▶ [Working data]
[BEGIN]
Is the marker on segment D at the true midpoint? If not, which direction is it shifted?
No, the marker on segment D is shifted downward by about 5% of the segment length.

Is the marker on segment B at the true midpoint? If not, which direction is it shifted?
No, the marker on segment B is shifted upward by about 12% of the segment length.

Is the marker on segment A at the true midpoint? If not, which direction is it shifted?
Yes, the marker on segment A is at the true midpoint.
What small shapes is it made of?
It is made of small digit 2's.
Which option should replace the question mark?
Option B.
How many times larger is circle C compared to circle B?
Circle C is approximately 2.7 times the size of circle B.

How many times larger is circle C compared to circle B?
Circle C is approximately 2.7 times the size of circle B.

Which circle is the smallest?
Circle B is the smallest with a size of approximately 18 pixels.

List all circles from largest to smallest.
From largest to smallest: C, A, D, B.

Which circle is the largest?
[END]
[BEGIN]
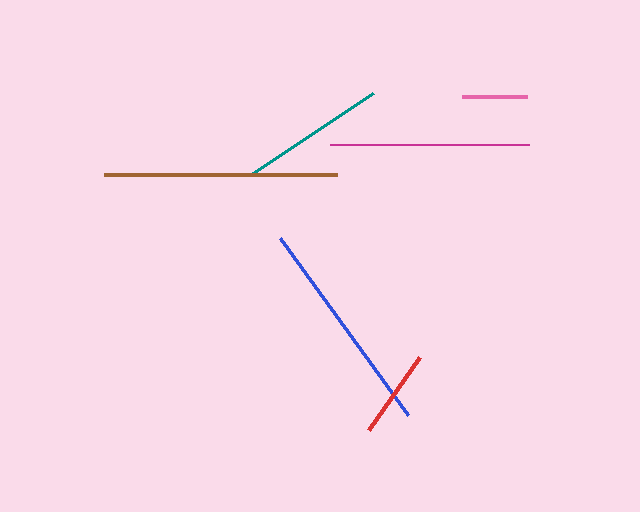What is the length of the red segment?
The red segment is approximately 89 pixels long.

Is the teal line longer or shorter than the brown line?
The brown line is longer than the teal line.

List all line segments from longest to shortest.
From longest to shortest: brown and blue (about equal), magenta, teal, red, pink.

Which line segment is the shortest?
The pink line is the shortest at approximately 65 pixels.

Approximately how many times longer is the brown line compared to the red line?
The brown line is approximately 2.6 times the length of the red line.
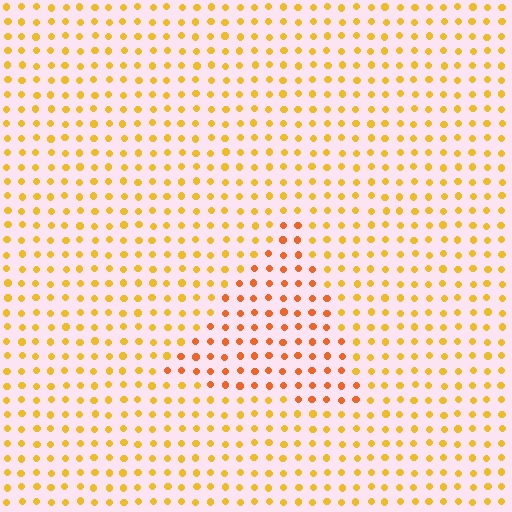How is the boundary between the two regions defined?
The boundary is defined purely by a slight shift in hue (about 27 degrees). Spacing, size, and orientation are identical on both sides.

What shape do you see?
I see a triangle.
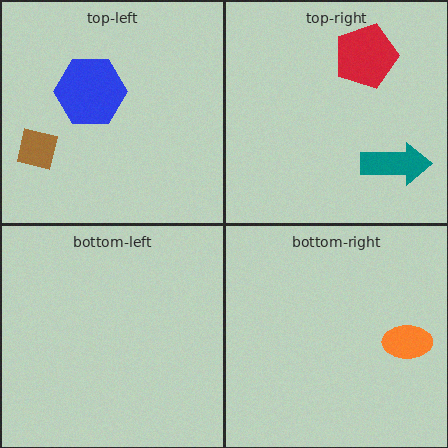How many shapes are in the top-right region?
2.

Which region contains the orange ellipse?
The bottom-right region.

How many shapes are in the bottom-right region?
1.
[END]
▶ [Aim of the exercise]
Reproduce, exactly as written, the stretch of lines whose first line is the one with "Is the marker on segment D" and whose last line is the one with "Which circle is the largest?".

▶ [Result]
Is the marker on segment D at the true midpoint? If not, which direction is it shifted?
No, the marker on segment D is shifted downward by about 5% of the segment length.

Is the marker on segment B at the true midpoint? If not, which direction is it shifted?
No, the marker on segment B is shifted upward by about 12% of the segment length.

Is the marker on segment A at the true midpoint? If not, which direction is it shifted?
Yes, the marker on segment A is at the true midpoint.
What small shapes is it made of?
It is made of small digit 2's.
Which option should replace the question mark?
Option B.
How many times larger is circle C compared to circle B?
Circle C is approximately 2.7 times the size of circle B.

How many times larger is circle C compared to circle B?
Circle C is approximately 2.7 times the size of circle B.

Which circle is the smallest?
Circle B is the smallest with a size of approximately 18 pixels.

List all circles from largest to smallest.
From largest to smallest: C, A, D, B.

Which circle is the largest?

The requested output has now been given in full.